[Rows from a dataset]
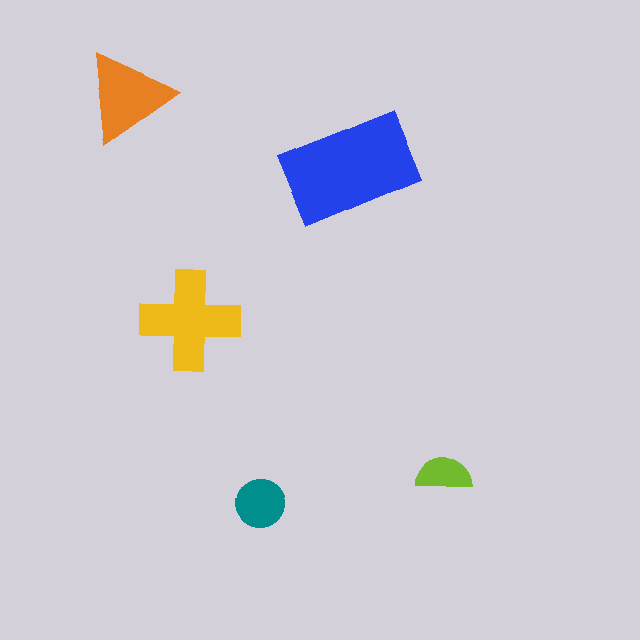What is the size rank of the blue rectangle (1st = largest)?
1st.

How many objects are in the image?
There are 5 objects in the image.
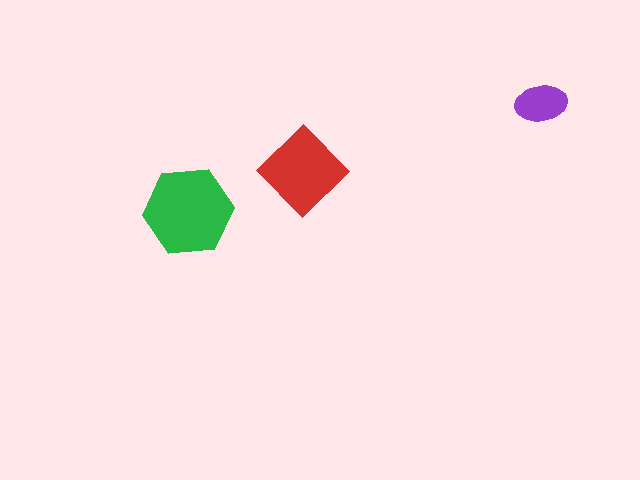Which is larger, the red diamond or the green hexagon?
The green hexagon.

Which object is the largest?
The green hexagon.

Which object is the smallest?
The purple ellipse.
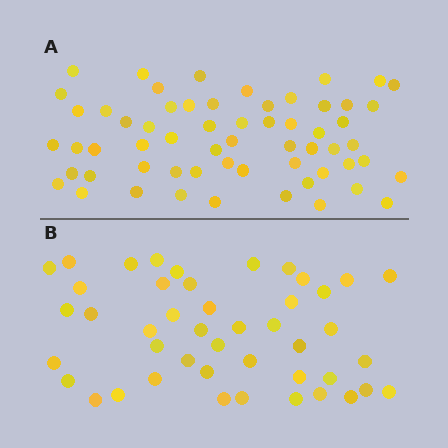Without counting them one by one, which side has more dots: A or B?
Region A (the top region) has more dots.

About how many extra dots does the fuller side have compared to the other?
Region A has approximately 15 more dots than region B.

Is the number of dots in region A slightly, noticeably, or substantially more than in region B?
Region A has noticeably more, but not dramatically so. The ratio is roughly 1.3 to 1.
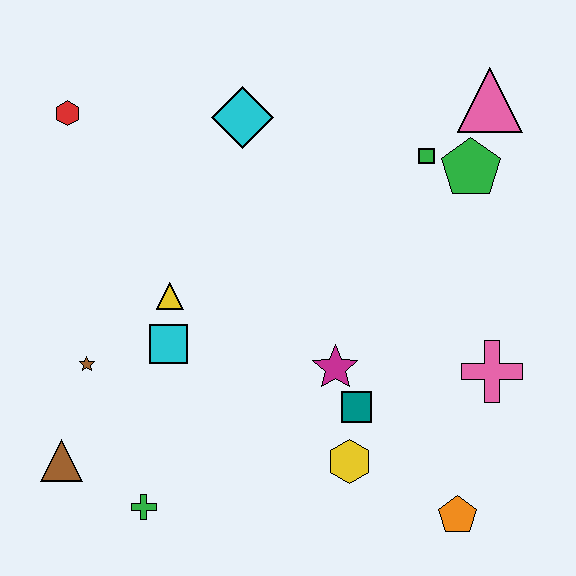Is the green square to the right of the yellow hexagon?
Yes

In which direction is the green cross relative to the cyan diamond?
The green cross is below the cyan diamond.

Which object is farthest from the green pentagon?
The brown triangle is farthest from the green pentagon.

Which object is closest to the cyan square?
The yellow triangle is closest to the cyan square.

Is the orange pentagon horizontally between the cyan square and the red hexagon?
No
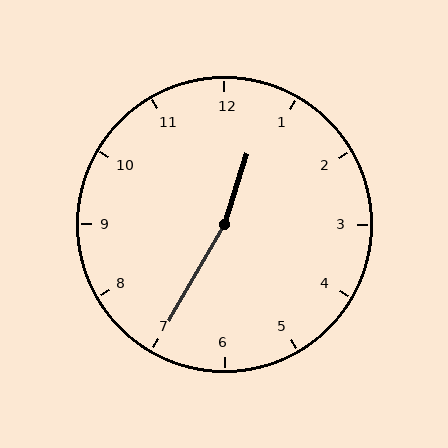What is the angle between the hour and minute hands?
Approximately 168 degrees.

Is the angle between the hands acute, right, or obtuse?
It is obtuse.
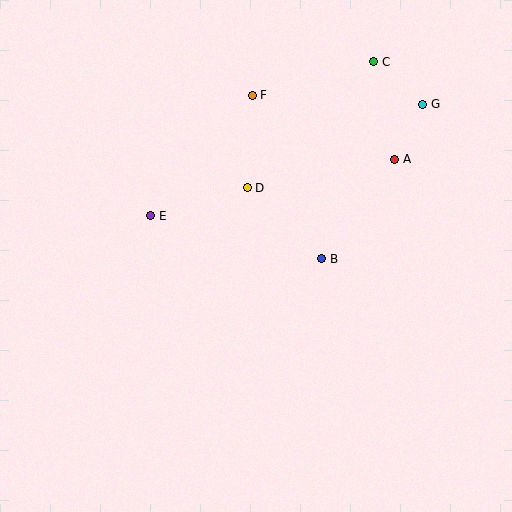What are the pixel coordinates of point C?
Point C is at (374, 62).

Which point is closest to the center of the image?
Point B at (322, 259) is closest to the center.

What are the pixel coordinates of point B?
Point B is at (322, 259).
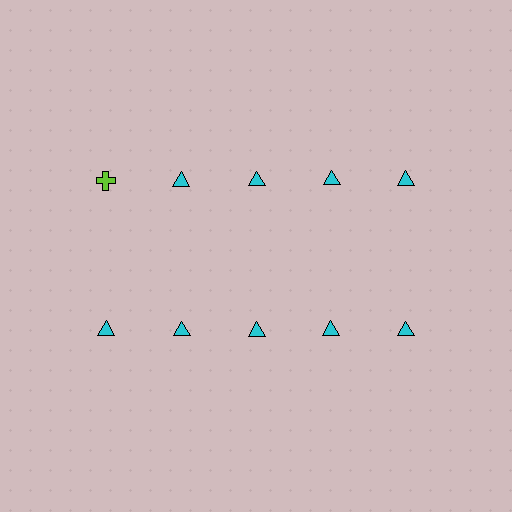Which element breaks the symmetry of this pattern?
The lime cross in the top row, leftmost column breaks the symmetry. All other shapes are cyan triangles.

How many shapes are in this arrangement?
There are 10 shapes arranged in a grid pattern.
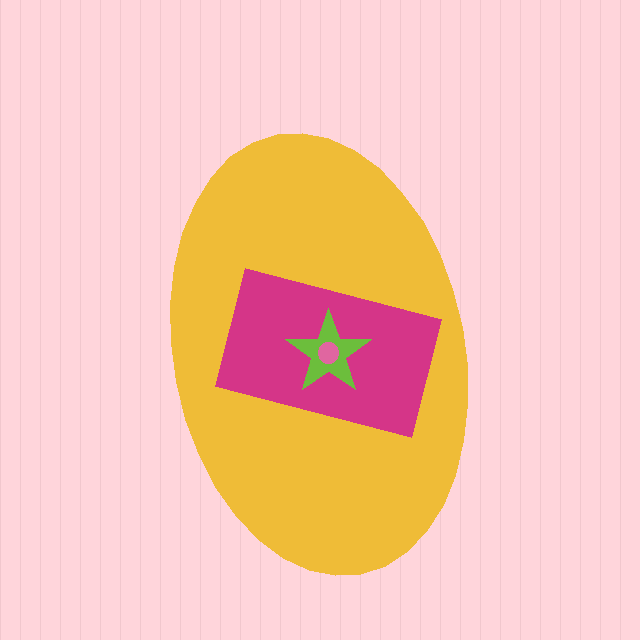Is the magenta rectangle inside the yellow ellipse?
Yes.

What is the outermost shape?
The yellow ellipse.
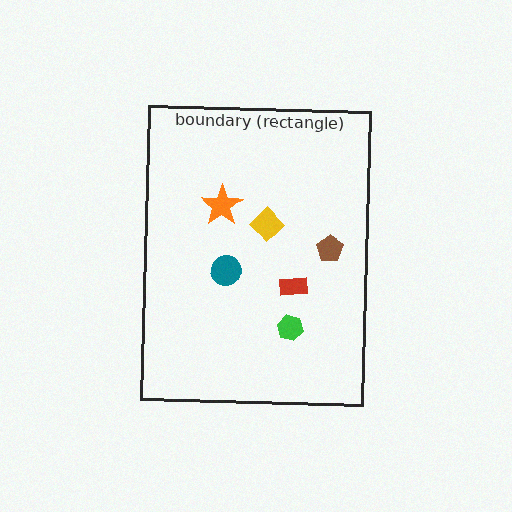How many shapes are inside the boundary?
6 inside, 0 outside.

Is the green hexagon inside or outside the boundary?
Inside.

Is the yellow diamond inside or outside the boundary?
Inside.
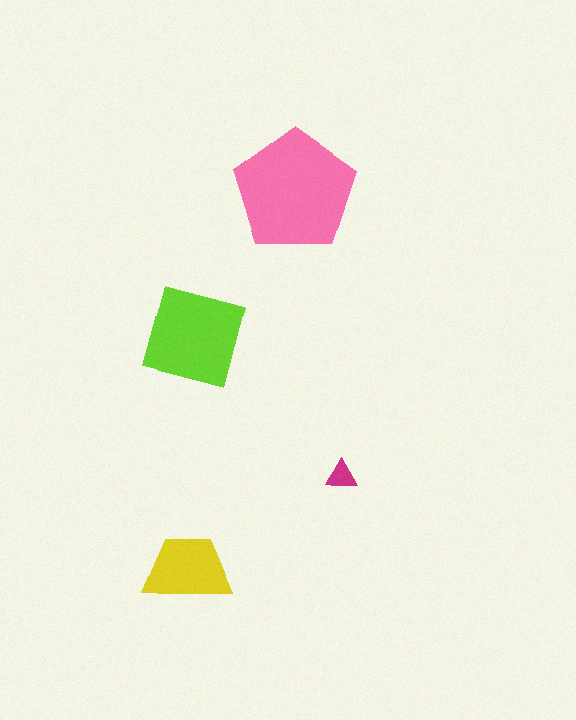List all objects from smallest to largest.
The magenta triangle, the yellow trapezoid, the lime square, the pink pentagon.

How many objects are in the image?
There are 4 objects in the image.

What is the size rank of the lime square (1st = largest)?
2nd.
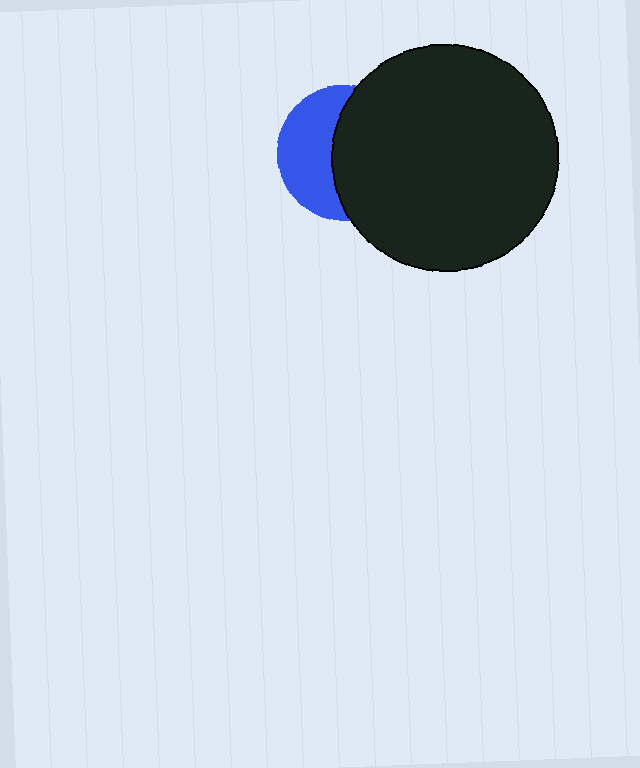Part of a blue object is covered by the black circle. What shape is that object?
It is a circle.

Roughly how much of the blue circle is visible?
A small part of it is visible (roughly 44%).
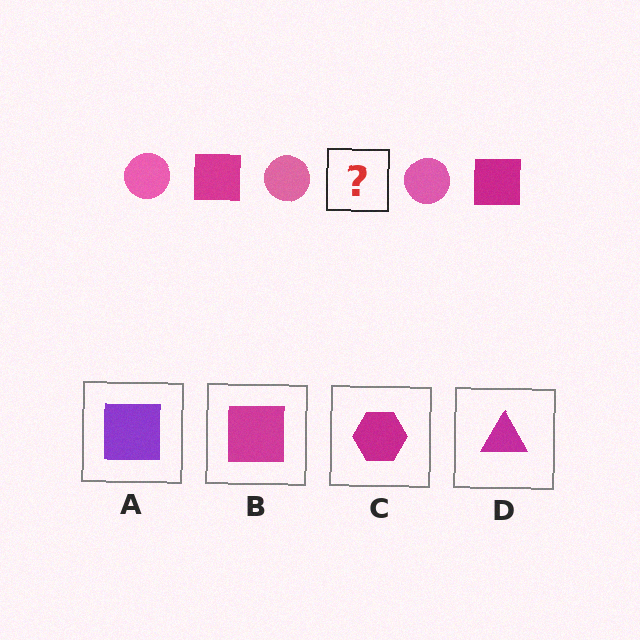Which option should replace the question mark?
Option B.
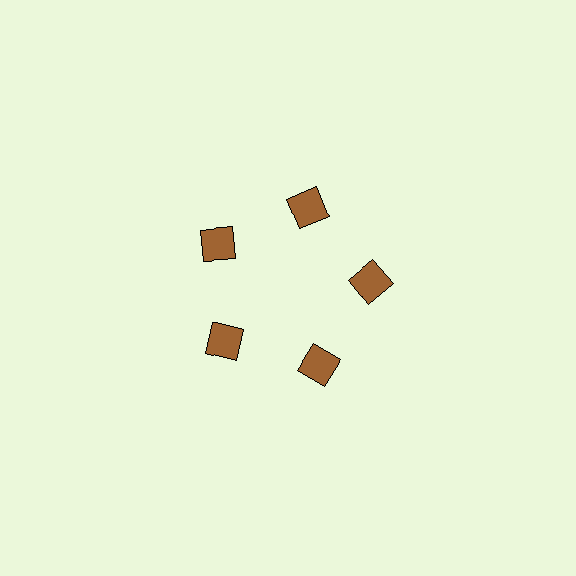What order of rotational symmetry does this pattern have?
This pattern has 5-fold rotational symmetry.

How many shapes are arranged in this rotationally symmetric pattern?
There are 5 shapes, arranged in 5 groups of 1.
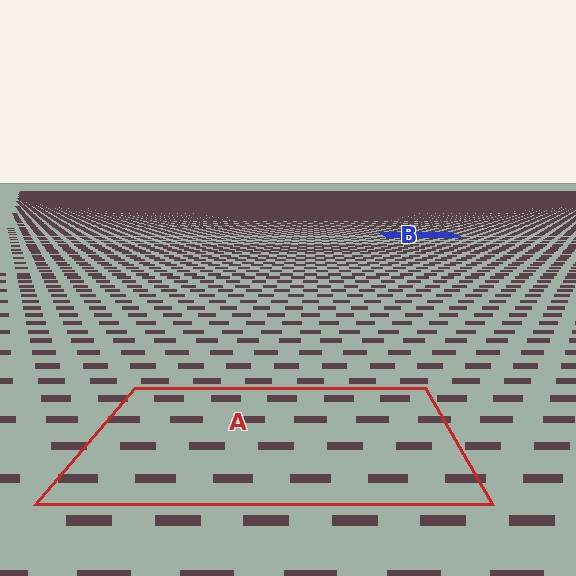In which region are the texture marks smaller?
The texture marks are smaller in region B, because it is farther away.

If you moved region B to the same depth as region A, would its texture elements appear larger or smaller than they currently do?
They would appear larger. At a closer depth, the same texture elements are projected at a bigger on-screen size.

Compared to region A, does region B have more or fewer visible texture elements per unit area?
Region B has more texture elements per unit area — they are packed more densely because it is farther away.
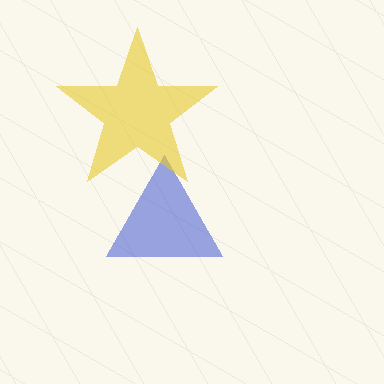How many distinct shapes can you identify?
There are 2 distinct shapes: a blue triangle, a yellow star.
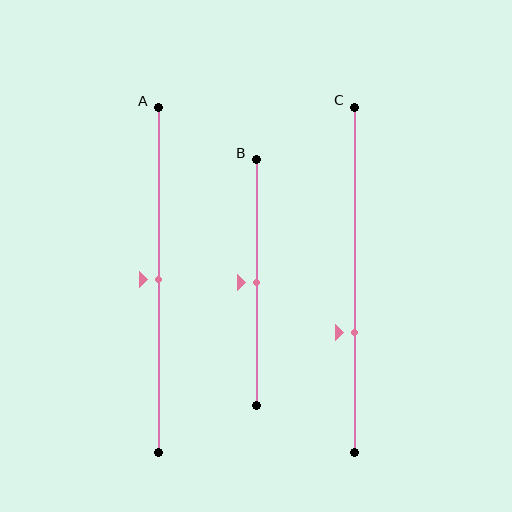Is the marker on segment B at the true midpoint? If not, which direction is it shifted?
Yes, the marker on segment B is at the true midpoint.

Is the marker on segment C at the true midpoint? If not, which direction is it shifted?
No, the marker on segment C is shifted downward by about 15% of the segment length.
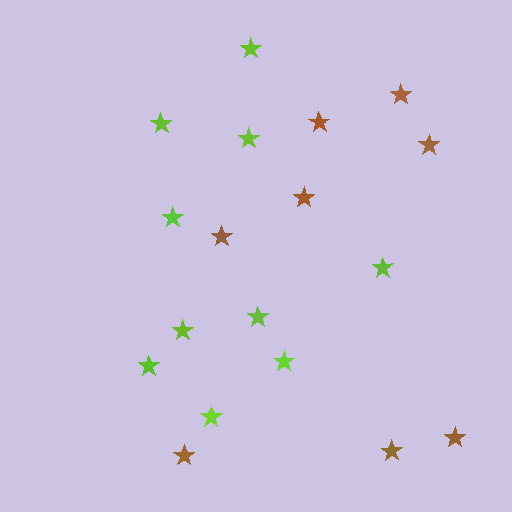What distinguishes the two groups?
There are 2 groups: one group of lime stars (10) and one group of brown stars (8).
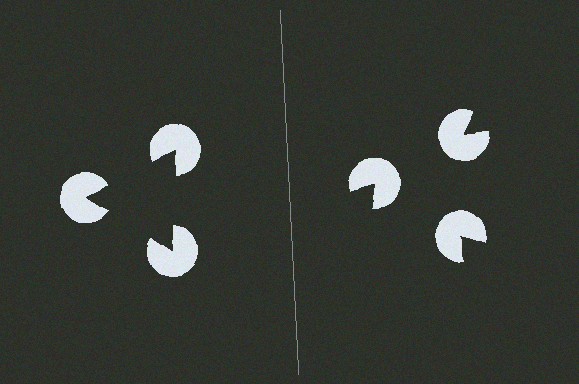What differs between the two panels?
The pac-man discs are positioned identically on both sides; only the wedge orientations differ. On the left they align to a triangle; on the right they are misaligned.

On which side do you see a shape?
An illusory triangle appears on the left side. On the right side the wedge cuts are rotated, so no coherent shape forms.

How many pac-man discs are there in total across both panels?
6 — 3 on each side.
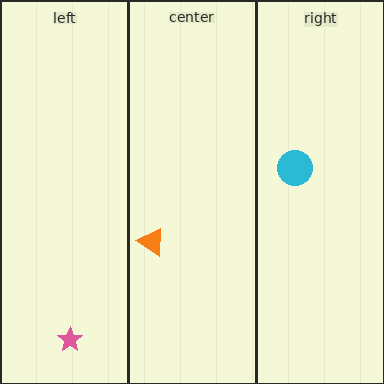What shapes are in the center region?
The orange triangle.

Given instruction: Every entry above is to be set down exactly; the pictures are to be left out.

Task response:
What is the size rank of the blue rectangle (1st = largest)?
1st.

How many objects are in the image?
There are 5 objects in the image.
Which is larger, the red diamond or the green hexagon?
The green hexagon.

Which object is the largest?
The green hexagon.

Which object is the smallest?
The purple ellipse.
Without counting them one by one, which side has more dots: A or B?
Region A (the top region) has more dots.

About how many extra dots does the fuller side have compared to the other?
Region A has approximately 15 more dots than region B.

Is the number of dots in region A slightly, noticeably, or substantially more than in region B?
Region A has noticeably more, but not dramatically so. The ratio is roughly 1.3 to 1.
Is the green square to the right of the yellow hexagon?
Yes

In which direction is the green cross relative to the cyan diamond?
The green cross is below the cyan diamond.

Which object is farthest from the green pentagon?
The brown triangle is farthest from the green pentagon.

Which object is closest to the cyan square?
The yellow triangle is closest to the cyan square.

Is the orange pentagon horizontally between the cyan square and the red hexagon?
No
What is the angle between the hour and minute hands?
Approximately 168 degrees.

Is the angle between the hands acute, right, or obtuse?
It is obtuse.
What are the pixel coordinates of point C?
Point C is at (374, 62).

Which point is closest to the center of the image?
Point B at (322, 259) is closest to the center.

What are the pixel coordinates of point B?
Point B is at (322, 259).
Which element breaks the symmetry of this pattern?
The lime cross in the top row, leftmost column breaks the symmetry. All other shapes are cyan triangles.

How many shapes are in this arrangement?
There are 10 shapes arranged in a grid pattern.
Is the magenta rectangle inside the yellow ellipse?
Yes.

What is the outermost shape?
The yellow ellipse.
How many shapes are inside the boundary?
6 inside, 0 outside.

Is the green hexagon inside or outside the boundary?
Inside.

Is the yellow diamond inside or outside the boundary?
Inside.
List all objects from smallest to largest.
The magenta triangle, the yellow trapezoid, the lime square, the pink pentagon.

How many objects are in the image?
There are 4 objects in the image.

What is the size rank of the lime square (1st = largest)?
2nd.
Part of a blue object is covered by the black circle. What shape is that object?
It is a circle.

Roughly how much of the blue circle is visible?
A small part of it is visible (roughly 44%).
Which option should replace the question mark?
Option B.
What order of rotational symmetry does this pattern have?
This pattern has 5-fold rotational symmetry.

How many shapes are arranged in this rotationally symmetric pattern?
There are 5 shapes, arranged in 5 groups of 1.
In which region are the texture marks smaller?
The texture marks are smaller in region B, because it is farther away.

If you moved region B to the same depth as region A, would its texture elements appear larger or smaller than they currently do?
They would appear larger. At a closer depth, the same texture elements are projected at a bigger on-screen size.

Compared to region A, does region B have more or fewer visible texture elements per unit area?
Region B has more texture elements per unit area — they are packed more densely because it is farther away.
How many distinct shapes can you identify?
There are 2 distinct shapes: a blue triangle, a yellow star.
Is the marker on segment B at the true midpoint? If not, which direction is it shifted?
Yes, the marker on segment B is at the true midpoint.

Is the marker on segment C at the true midpoint? If not, which direction is it shifted?
No, the marker on segment C is shifted downward by about 15% of the segment length.
What distinguishes the two groups?
There are 2 groups: one group of lime stars (10) and one group of brown stars (8).
What differs between the two panels?
The pac-man discs are positioned identically on both sides; only the wedge orientations differ. On the left they align to a triangle; on the right they are misaligned.

On which side do you see a shape?
An illusory triangle appears on the left side. On the right side the wedge cuts are rotated, so no coherent shape forms.

How many pac-man discs are there in total across both panels?
6 — 3 on each side.
What shapes are in the center region?
The orange triangle.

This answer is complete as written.